WHAT IS BEING ASKED →
Rewrite the data from the line containing "tag=persons" through the end of the data, both ends included, and reproduce only those lines, requests included. Scale every coordinate in the answers by 1.7 and round to whole numbers, halves up. Leave all other numbers unchanged.

= = = =

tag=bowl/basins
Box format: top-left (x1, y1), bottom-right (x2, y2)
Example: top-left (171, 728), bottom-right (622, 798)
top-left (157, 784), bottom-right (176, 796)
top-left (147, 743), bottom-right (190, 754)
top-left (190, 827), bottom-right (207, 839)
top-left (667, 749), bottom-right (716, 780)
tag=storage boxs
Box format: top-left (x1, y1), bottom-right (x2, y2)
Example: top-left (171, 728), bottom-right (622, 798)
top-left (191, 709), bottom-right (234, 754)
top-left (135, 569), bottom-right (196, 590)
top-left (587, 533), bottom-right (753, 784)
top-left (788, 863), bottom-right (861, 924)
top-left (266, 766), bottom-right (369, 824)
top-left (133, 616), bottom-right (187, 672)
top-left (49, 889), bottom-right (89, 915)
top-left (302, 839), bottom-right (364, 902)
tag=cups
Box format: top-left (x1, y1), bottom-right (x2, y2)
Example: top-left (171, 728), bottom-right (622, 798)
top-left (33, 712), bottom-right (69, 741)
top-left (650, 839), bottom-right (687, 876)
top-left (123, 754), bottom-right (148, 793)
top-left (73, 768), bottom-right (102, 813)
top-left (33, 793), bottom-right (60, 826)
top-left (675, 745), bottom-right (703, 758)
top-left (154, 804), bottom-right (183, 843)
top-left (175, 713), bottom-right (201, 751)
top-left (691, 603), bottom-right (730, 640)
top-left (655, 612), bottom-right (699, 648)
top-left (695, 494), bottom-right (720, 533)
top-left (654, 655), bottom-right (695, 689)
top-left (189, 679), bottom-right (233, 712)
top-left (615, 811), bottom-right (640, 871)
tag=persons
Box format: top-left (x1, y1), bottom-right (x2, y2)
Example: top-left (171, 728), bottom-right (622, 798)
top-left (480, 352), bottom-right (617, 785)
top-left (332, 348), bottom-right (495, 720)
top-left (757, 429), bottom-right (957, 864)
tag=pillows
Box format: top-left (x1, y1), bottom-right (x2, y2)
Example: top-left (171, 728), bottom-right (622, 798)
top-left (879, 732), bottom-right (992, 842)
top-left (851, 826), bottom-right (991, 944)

= = = =

WRITTEN ANSWER →
tag=persons
Box format: top-left (x1, y1), bottom-right (x2, y2)
Example: top-left (171, 728), bottom-right (622, 798)
top-left (816, 598), bottom-right (1049, 1335)
top-left (564, 592), bottom-right (842, 1224)
top-left (1287, 729), bottom-right (1627, 1469)
tag=pillows
Box format: top-left (x1, y1), bottom-right (x2, y2)
Example: top-left (171, 728), bottom-right (622, 798)
top-left (1494, 1244), bottom-right (1686, 1431)
top-left (1447, 1404), bottom-right (1685, 1605)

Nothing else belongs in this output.